* **THE TASK**
Quote these lines exactly: the one that holds "Is the purple hexagon" and every line after it to the end of the material below. Skip pictures.

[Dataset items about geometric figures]
========
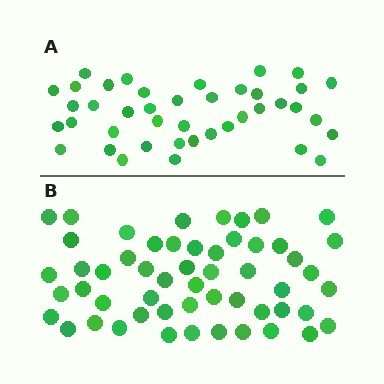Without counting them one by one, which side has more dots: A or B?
Region B (the bottom region) has more dots.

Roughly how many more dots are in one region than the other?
Region B has approximately 15 more dots than region A.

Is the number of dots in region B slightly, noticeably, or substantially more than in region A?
Region B has noticeably more, but not dramatically so. The ratio is roughly 1.3 to 1.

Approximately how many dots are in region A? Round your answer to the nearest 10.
About 40 dots. (The exact count is 41, which rounds to 40.)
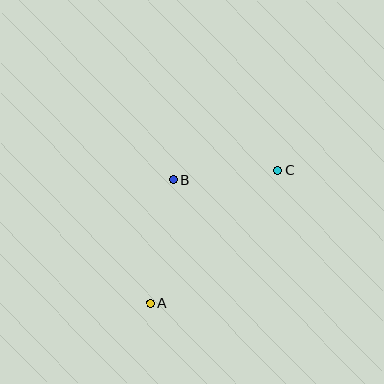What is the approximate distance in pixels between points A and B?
The distance between A and B is approximately 125 pixels.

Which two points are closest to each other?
Points B and C are closest to each other.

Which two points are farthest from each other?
Points A and C are farthest from each other.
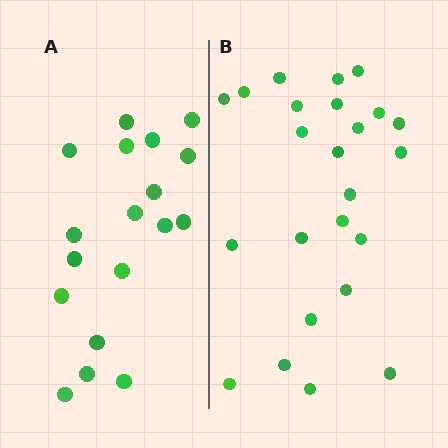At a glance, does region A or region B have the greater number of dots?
Region B (the right region) has more dots.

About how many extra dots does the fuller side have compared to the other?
Region B has about 6 more dots than region A.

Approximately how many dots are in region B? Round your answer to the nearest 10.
About 20 dots. (The exact count is 24, which rounds to 20.)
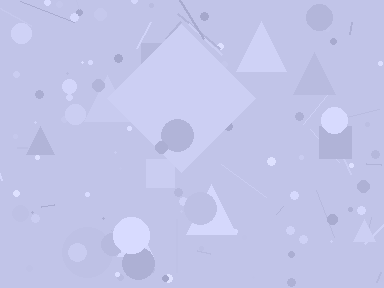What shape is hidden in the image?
A diamond is hidden in the image.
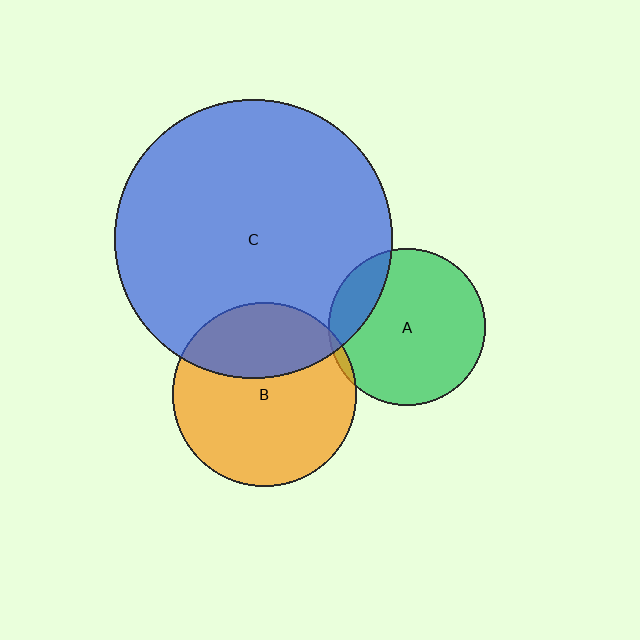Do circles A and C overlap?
Yes.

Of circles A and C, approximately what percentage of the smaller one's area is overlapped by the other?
Approximately 15%.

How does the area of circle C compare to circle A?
Approximately 3.2 times.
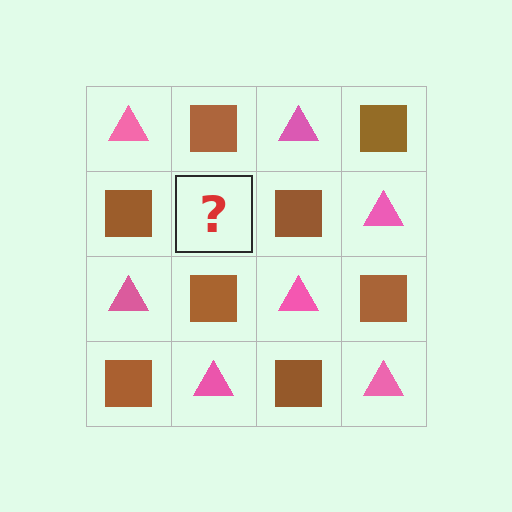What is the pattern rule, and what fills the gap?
The rule is that it alternates pink triangle and brown square in a checkerboard pattern. The gap should be filled with a pink triangle.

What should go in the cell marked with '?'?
The missing cell should contain a pink triangle.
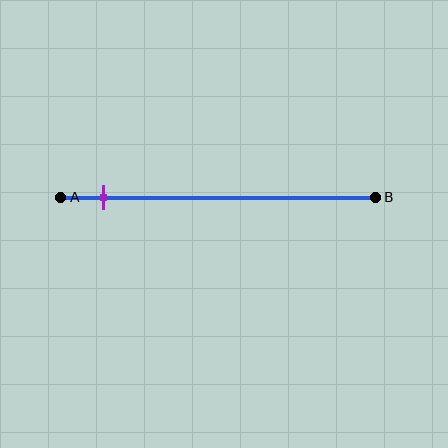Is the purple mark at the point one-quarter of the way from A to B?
No, the mark is at about 15% from A, not at the 25% one-quarter point.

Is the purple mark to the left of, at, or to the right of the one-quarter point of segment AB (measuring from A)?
The purple mark is to the left of the one-quarter point of segment AB.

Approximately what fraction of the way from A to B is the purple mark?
The purple mark is approximately 15% of the way from A to B.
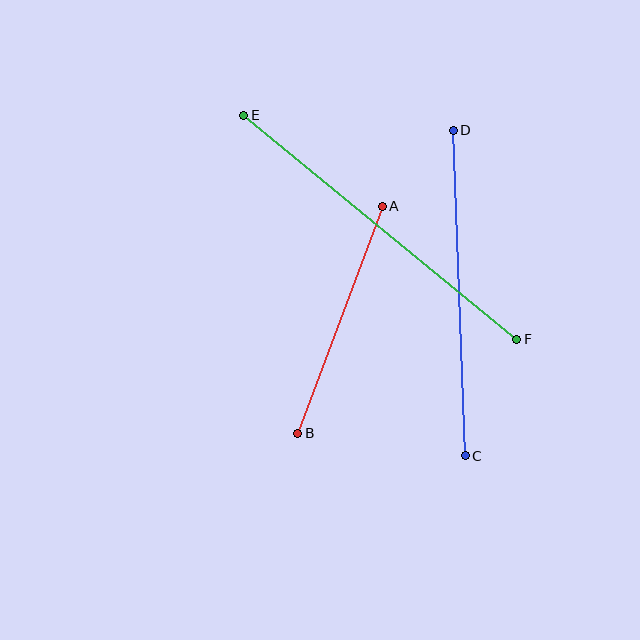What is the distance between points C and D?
The distance is approximately 326 pixels.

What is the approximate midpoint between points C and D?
The midpoint is at approximately (459, 293) pixels.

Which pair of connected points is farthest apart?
Points E and F are farthest apart.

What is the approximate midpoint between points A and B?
The midpoint is at approximately (340, 320) pixels.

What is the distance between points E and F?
The distance is approximately 353 pixels.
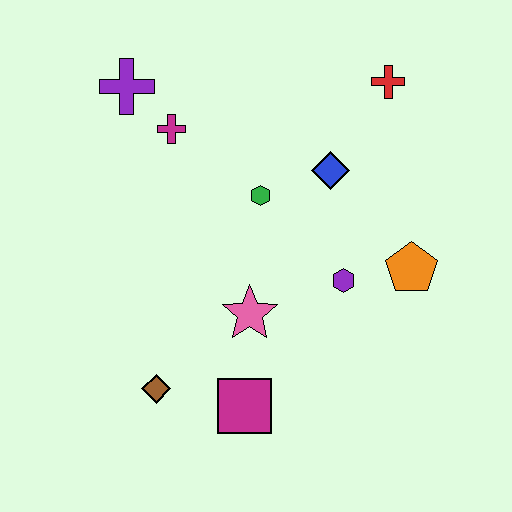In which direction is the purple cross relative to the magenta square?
The purple cross is above the magenta square.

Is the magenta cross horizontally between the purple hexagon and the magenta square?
No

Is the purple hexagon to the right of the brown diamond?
Yes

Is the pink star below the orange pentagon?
Yes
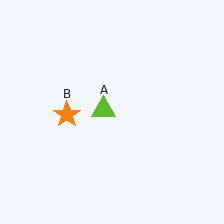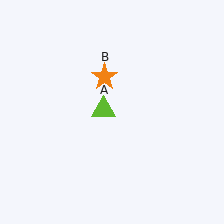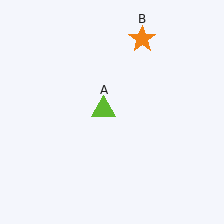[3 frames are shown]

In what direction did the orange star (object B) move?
The orange star (object B) moved up and to the right.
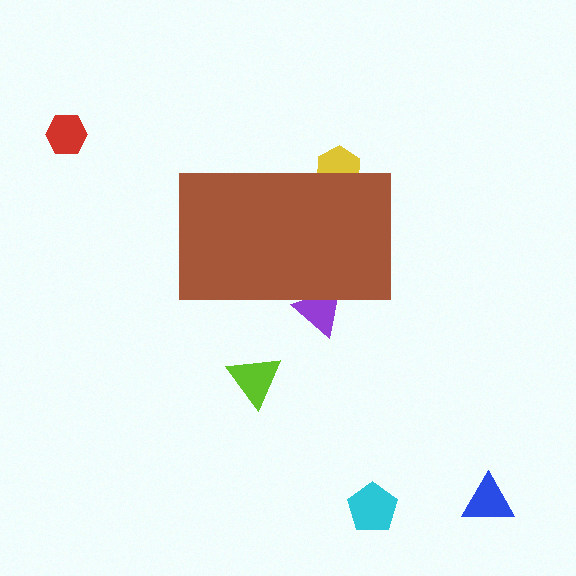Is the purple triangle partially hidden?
Yes, the purple triangle is partially hidden behind the brown rectangle.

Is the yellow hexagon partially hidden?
Yes, the yellow hexagon is partially hidden behind the brown rectangle.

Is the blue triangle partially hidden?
No, the blue triangle is fully visible.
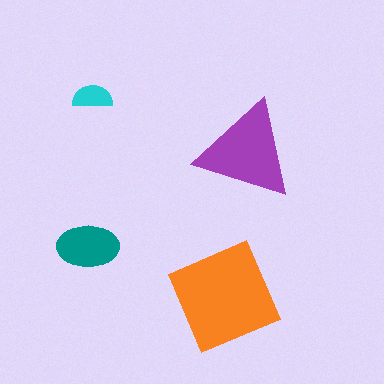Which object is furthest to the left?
The teal ellipse is leftmost.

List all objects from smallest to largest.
The cyan semicircle, the teal ellipse, the purple triangle, the orange square.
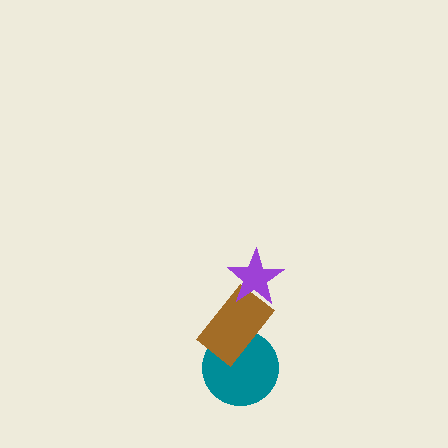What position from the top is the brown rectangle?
The brown rectangle is 2nd from the top.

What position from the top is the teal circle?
The teal circle is 3rd from the top.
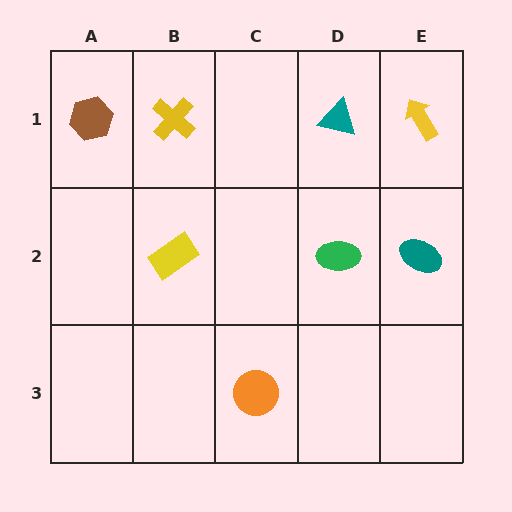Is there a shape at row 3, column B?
No, that cell is empty.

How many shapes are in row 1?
4 shapes.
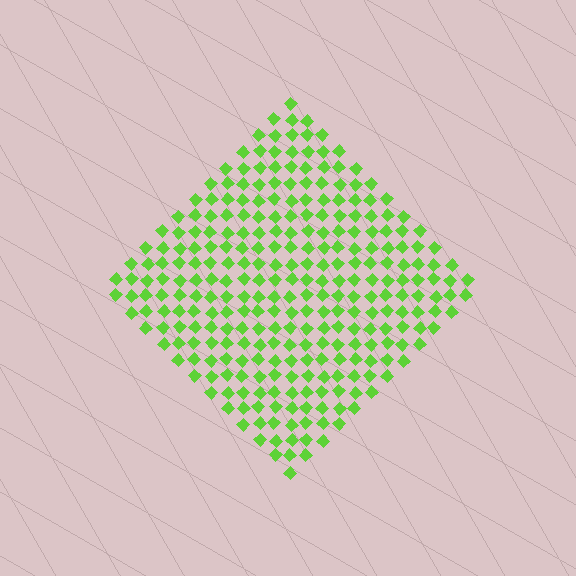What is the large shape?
The large shape is a diamond.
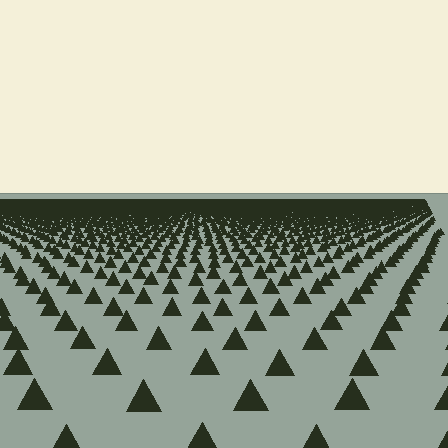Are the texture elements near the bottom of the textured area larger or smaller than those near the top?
Larger. Near the bottom, elements are closer to the viewer and appear at a bigger on-screen size.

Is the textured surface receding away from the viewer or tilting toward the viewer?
The surface is receding away from the viewer. Texture elements get smaller and denser toward the top.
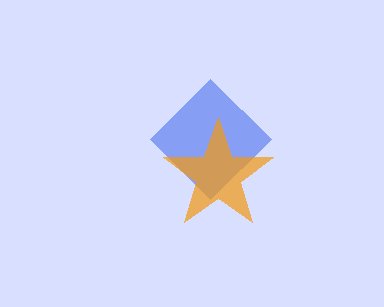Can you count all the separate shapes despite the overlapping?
Yes, there are 2 separate shapes.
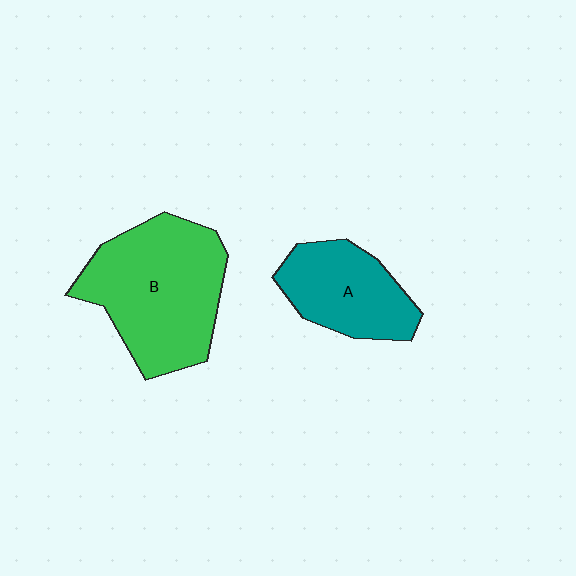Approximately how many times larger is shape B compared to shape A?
Approximately 1.7 times.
========
* **ANSWER TO THIS EXERCISE**
Is the purple hexagon to the right of the brown diamond?
Yes

Is the pink star below the orange pentagon?
Yes
[3 frames are shown]

In what direction did the orange star (object B) move?
The orange star (object B) moved up and to the right.
Is the purple triangle partially hidden?
Yes, the purple triangle is partially hidden behind the brown rectangle.

Is the yellow hexagon partially hidden?
Yes, the yellow hexagon is partially hidden behind the brown rectangle.

Is the blue triangle partially hidden?
No, the blue triangle is fully visible.
Which object is furthest to the left?
The teal ellipse is leftmost.

List all objects from smallest to largest.
The cyan semicircle, the teal ellipse, the purple triangle, the orange square.
What position from the top is the brown rectangle?
The brown rectangle is 2nd from the top.

What position from the top is the teal circle?
The teal circle is 3rd from the top.
Is there a shape at row 3, column B?
No, that cell is empty.

How many shapes are in row 1?
4 shapes.
What is the large shape?
The large shape is a diamond.
Are the texture elements near the bottom of the textured area larger or smaller than those near the top?
Larger. Near the bottom, elements are closer to the viewer and appear at a bigger on-screen size.

Is the textured surface receding away from the viewer or tilting toward the viewer?
The surface is receding away from the viewer. Texture elements get smaller and denser toward the top.
Can you count all the separate shapes despite the overlapping?
Yes, there are 2 separate shapes.
Approximately how many times larger is shape B compared to shape A?
Approximately 1.7 times.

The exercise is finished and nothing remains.